Omit all pictures. Copy exactly the lines from the line containing "What shape is" to the end of the listing, with both ends included.

◆ **Given data**:

——

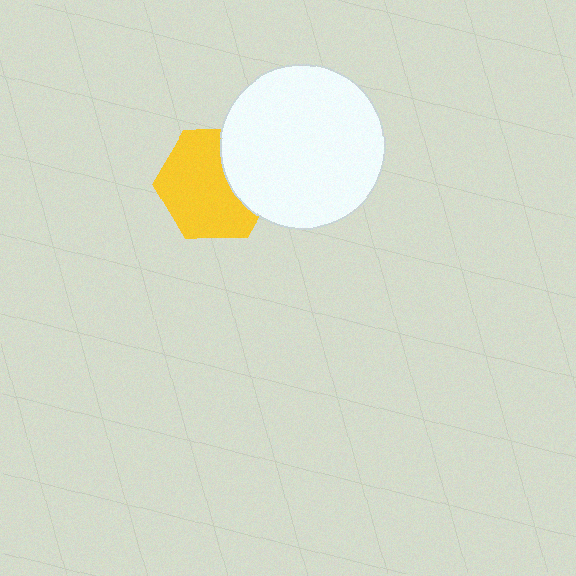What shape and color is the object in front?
The object in front is a white circle.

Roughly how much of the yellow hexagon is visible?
Most of it is visible (roughly 69%).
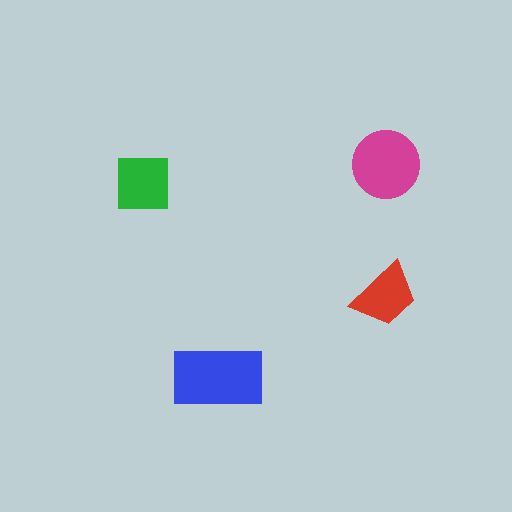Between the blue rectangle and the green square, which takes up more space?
The blue rectangle.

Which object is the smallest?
The red trapezoid.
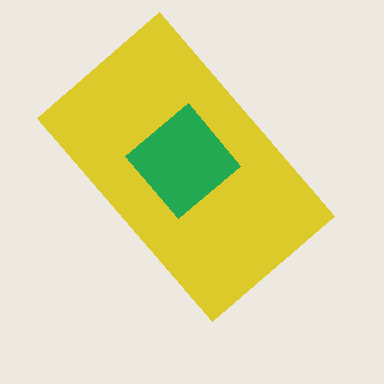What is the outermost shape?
The yellow rectangle.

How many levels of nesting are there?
2.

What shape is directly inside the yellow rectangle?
The green diamond.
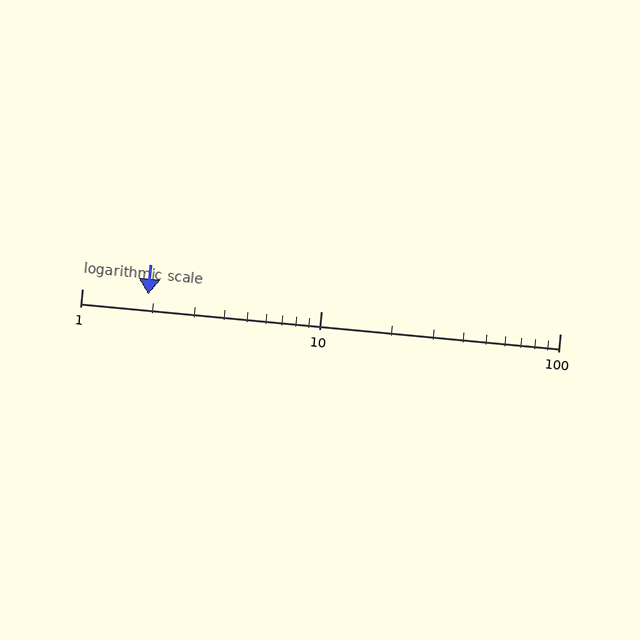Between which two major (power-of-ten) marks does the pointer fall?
The pointer is between 1 and 10.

——

◆ **Reply**:
What shape is directly inside the yellow rectangle?
The green diamond.
Between which two major (power-of-ten) marks does the pointer fall?
The pointer is between 1 and 10.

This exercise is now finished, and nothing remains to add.